##### Dataset rows #####

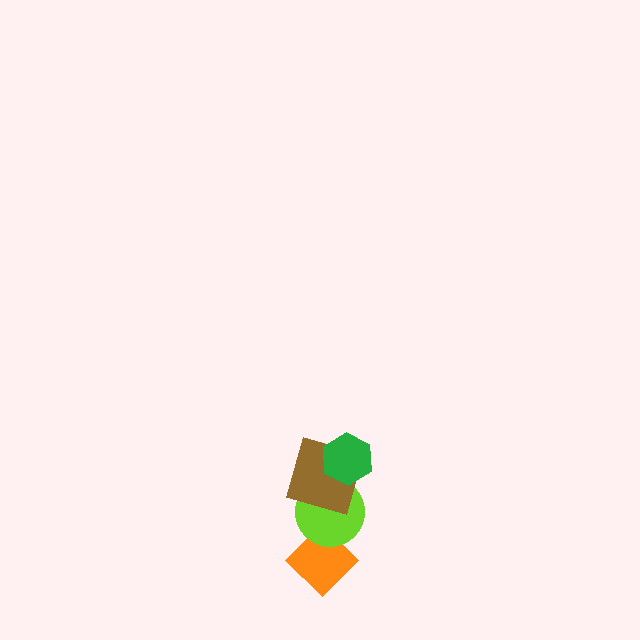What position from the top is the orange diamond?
The orange diamond is 4th from the top.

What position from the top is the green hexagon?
The green hexagon is 1st from the top.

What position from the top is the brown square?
The brown square is 2nd from the top.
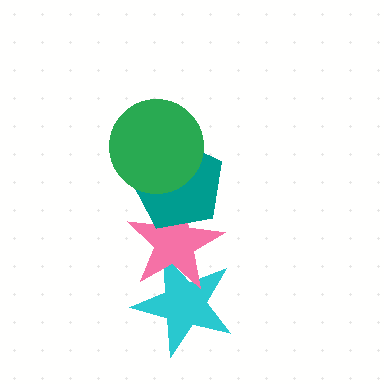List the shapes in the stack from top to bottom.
From top to bottom: the green circle, the teal pentagon, the pink star, the cyan star.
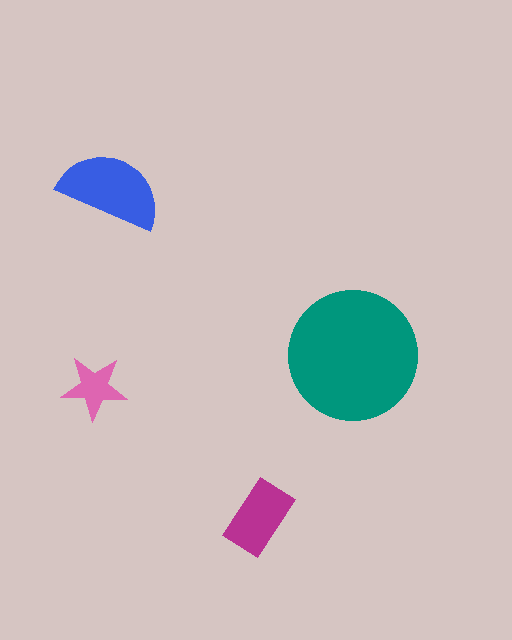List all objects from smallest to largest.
The pink star, the magenta rectangle, the blue semicircle, the teal circle.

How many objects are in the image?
There are 4 objects in the image.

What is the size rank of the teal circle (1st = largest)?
1st.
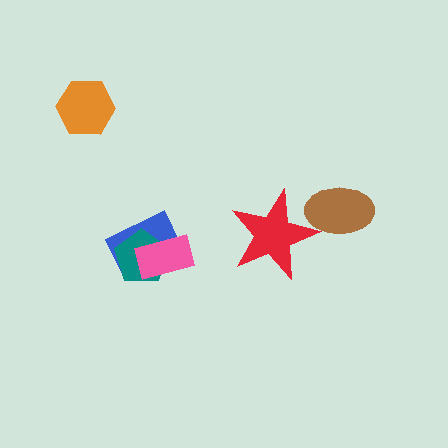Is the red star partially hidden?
No, no other shape covers it.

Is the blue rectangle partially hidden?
Yes, it is partially covered by another shape.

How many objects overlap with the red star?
0 objects overlap with the red star.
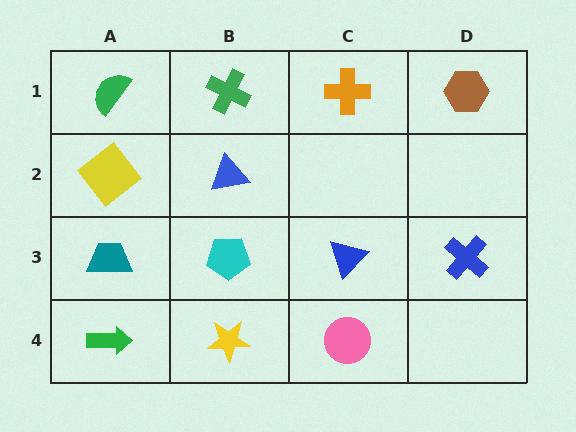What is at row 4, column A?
A green arrow.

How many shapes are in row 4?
3 shapes.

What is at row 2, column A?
A yellow diamond.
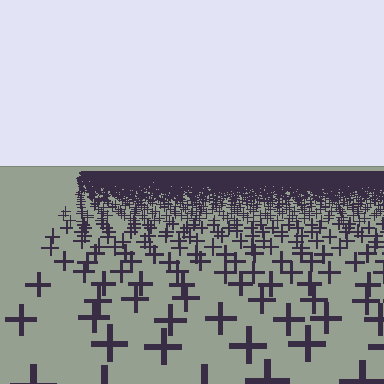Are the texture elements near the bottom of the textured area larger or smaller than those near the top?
Larger. Near the bottom, elements are closer to the viewer and appear at a bigger on-screen size.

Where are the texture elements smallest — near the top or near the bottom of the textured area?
Near the top.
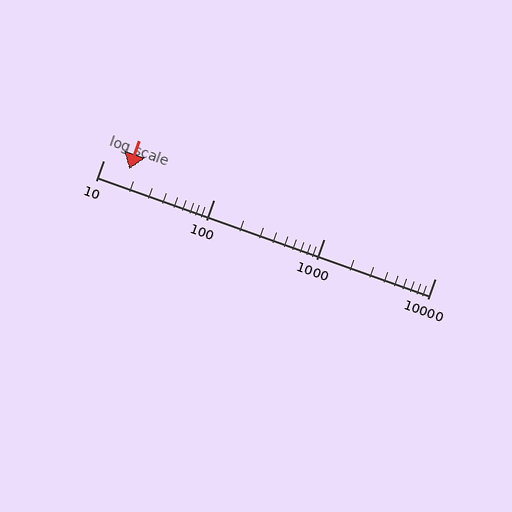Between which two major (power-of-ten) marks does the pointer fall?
The pointer is between 10 and 100.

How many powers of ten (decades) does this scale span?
The scale spans 3 decades, from 10 to 10000.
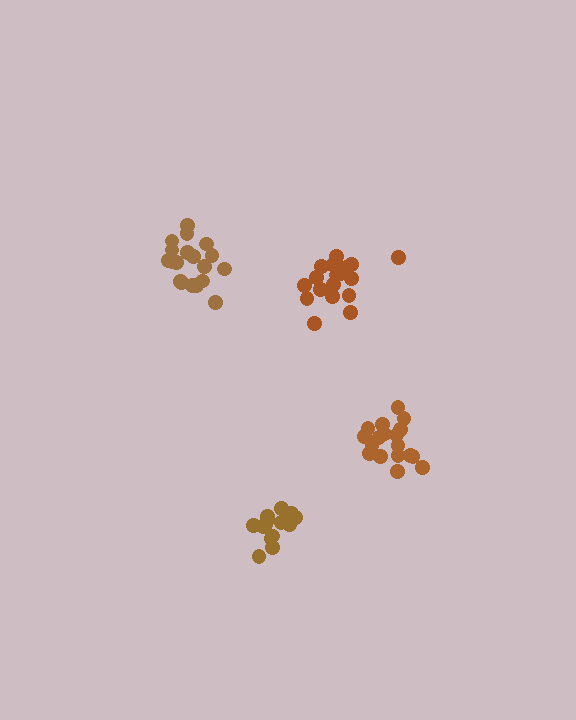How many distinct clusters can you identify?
There are 4 distinct clusters.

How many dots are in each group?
Group 1: 20 dots, Group 2: 15 dots, Group 3: 20 dots, Group 4: 18 dots (73 total).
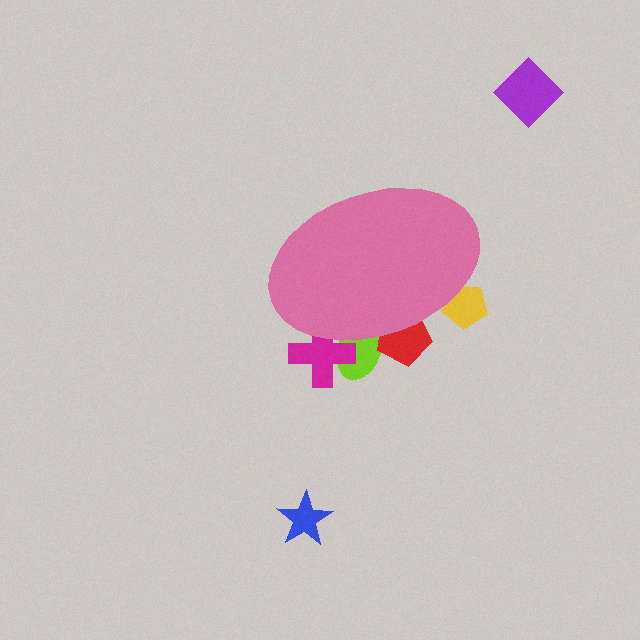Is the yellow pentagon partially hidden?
Yes, the yellow pentagon is partially hidden behind the pink ellipse.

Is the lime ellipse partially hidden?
Yes, the lime ellipse is partially hidden behind the pink ellipse.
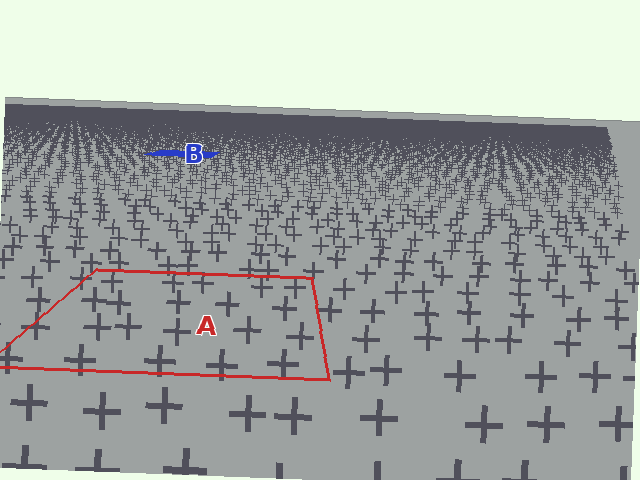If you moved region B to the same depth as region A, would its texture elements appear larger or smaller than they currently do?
They would appear larger. At a closer depth, the same texture elements are projected at a bigger on-screen size.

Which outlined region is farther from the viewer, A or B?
Region B is farther from the viewer — the texture elements inside it appear smaller and more densely packed.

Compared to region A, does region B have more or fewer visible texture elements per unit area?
Region B has more texture elements per unit area — they are packed more densely because it is farther away.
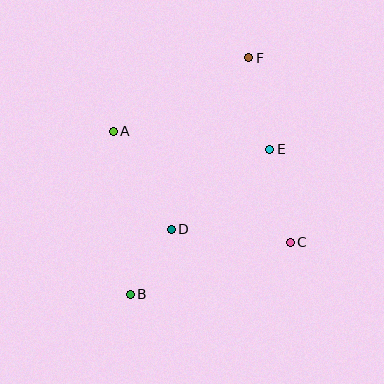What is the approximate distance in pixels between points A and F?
The distance between A and F is approximately 154 pixels.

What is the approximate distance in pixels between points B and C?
The distance between B and C is approximately 168 pixels.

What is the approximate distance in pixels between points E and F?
The distance between E and F is approximately 94 pixels.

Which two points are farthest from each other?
Points B and F are farthest from each other.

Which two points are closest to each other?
Points B and D are closest to each other.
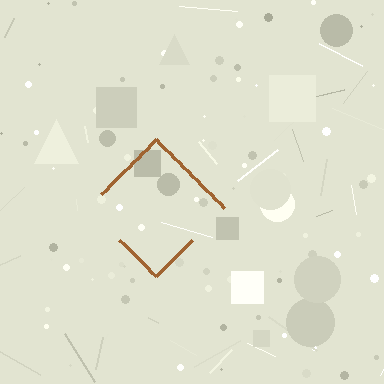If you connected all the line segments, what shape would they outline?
They would outline a diamond.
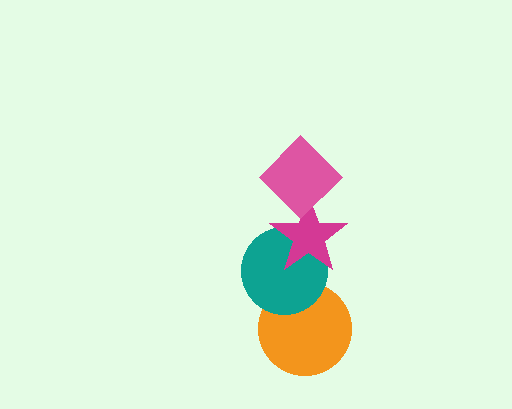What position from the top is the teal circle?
The teal circle is 3rd from the top.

#####

_Request_
From the line containing "What is the approximate distance in pixels between points E" down to the final line of the listing above, write out only those lines exactly as they are, minus the pictures.

_Answer to this task_
What is the approximate distance in pixels between points E and F?
The distance between E and F is approximately 94 pixels.

Which two points are farthest from each other?
Points B and F are farthest from each other.

Which two points are closest to each other?
Points B and D are closest to each other.
If you connected all the line segments, what shape would they outline?
They would outline a diamond.
What position from the top is the teal circle?
The teal circle is 3rd from the top.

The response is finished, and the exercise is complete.